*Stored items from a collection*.

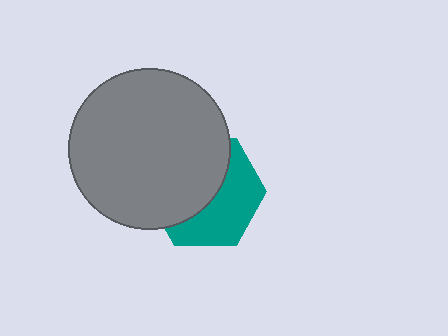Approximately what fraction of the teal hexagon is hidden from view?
Roughly 54% of the teal hexagon is hidden behind the gray circle.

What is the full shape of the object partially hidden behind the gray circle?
The partially hidden object is a teal hexagon.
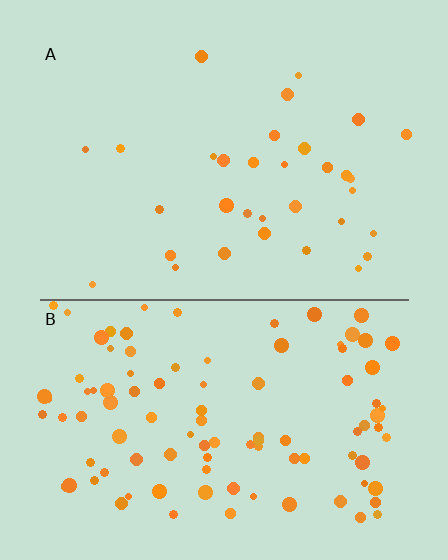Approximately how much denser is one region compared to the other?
Approximately 3.0× — region B over region A.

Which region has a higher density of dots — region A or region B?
B (the bottom).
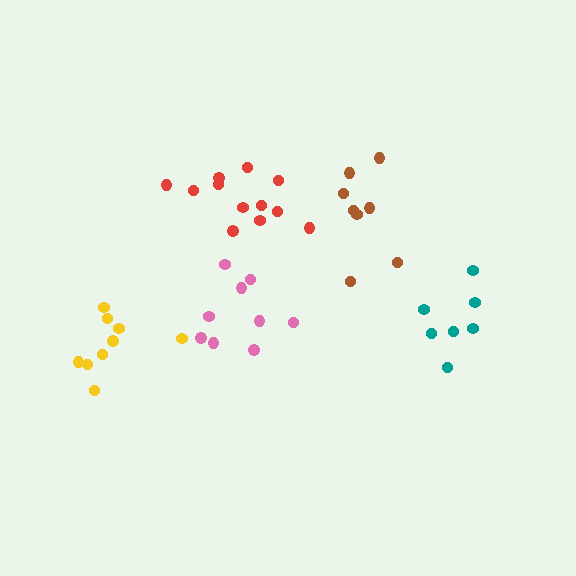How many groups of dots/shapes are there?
There are 5 groups.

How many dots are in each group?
Group 1: 7 dots, Group 2: 8 dots, Group 3: 9 dots, Group 4: 9 dots, Group 5: 12 dots (45 total).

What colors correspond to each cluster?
The clusters are colored: teal, brown, yellow, pink, red.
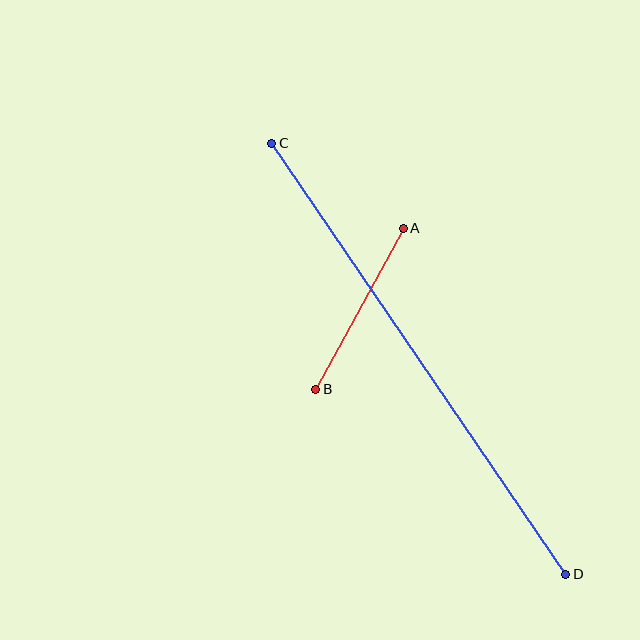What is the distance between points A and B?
The distance is approximately 183 pixels.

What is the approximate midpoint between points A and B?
The midpoint is at approximately (359, 309) pixels.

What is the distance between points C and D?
The distance is approximately 522 pixels.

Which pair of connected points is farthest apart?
Points C and D are farthest apart.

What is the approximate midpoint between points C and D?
The midpoint is at approximately (419, 359) pixels.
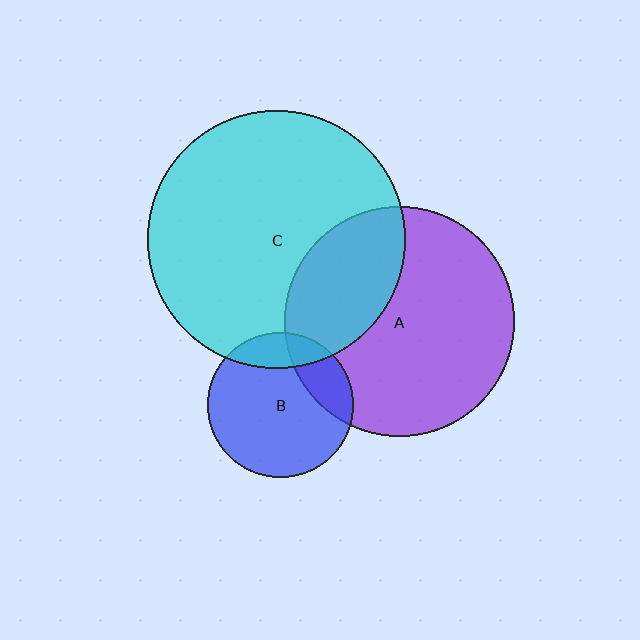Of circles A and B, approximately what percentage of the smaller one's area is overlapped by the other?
Approximately 20%.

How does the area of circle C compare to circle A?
Approximately 1.3 times.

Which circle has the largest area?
Circle C (cyan).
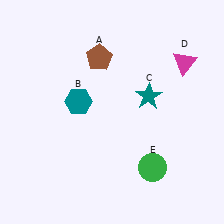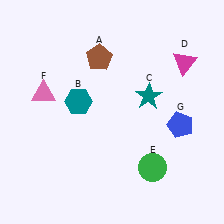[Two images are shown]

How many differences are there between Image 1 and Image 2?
There are 2 differences between the two images.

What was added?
A pink triangle (F), a blue pentagon (G) were added in Image 2.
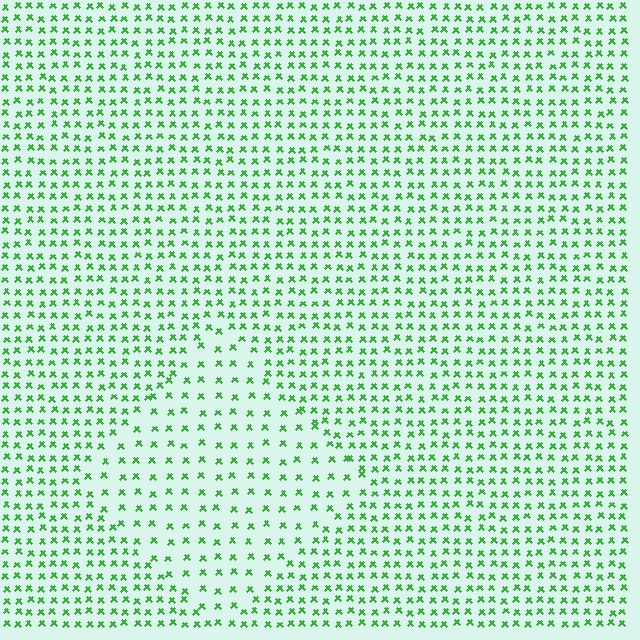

*Do this*. Repeat each line of the records above exactly, but do not copy the pictures.

*Written response*.
Approximately what fraction of the teal hexagon is hidden from view?
Roughly 54% of the teal hexagon is hidden behind the gray circle.

What is the full shape of the object partially hidden behind the gray circle?
The partially hidden object is a teal hexagon.
Approximately how much denser is one region compared to the other?
Approximately 3.0× — region B over region A.

Which region has a higher density of dots — region A or region B?
B (the bottom).
How many groups of dots/shapes are there?
There are 5 groups.

How many dots are in each group?
Group 1: 7 dots, Group 2: 8 dots, Group 3: 9 dots, Group 4: 9 dots, Group 5: 12 dots (45 total).

What colors correspond to each cluster?
The clusters are colored: teal, brown, yellow, pink, red.
What is the distance between points A and B?
The distance is approximately 183 pixels.

What is the approximate midpoint between points A and B?
The midpoint is at approximately (359, 309) pixels.

What is the distance between points C and D?
The distance is approximately 522 pixels.

Which pair of connected points is farthest apart?
Points C and D are farthest apart.

What is the approximate midpoint between points C and D?
The midpoint is at approximately (419, 359) pixels.
Of circles A and B, approximately what percentage of the smaller one's area is overlapped by the other?
Approximately 20%.

How does the area of circle C compare to circle A?
Approximately 1.3 times.

Which circle has the largest area?
Circle C (cyan).
[Two images are shown]

How many differences are there between Image 1 and Image 2?
There are 2 differences between the two images.

What was added?
A pink triangle (F), a blue pentagon (G) were added in Image 2.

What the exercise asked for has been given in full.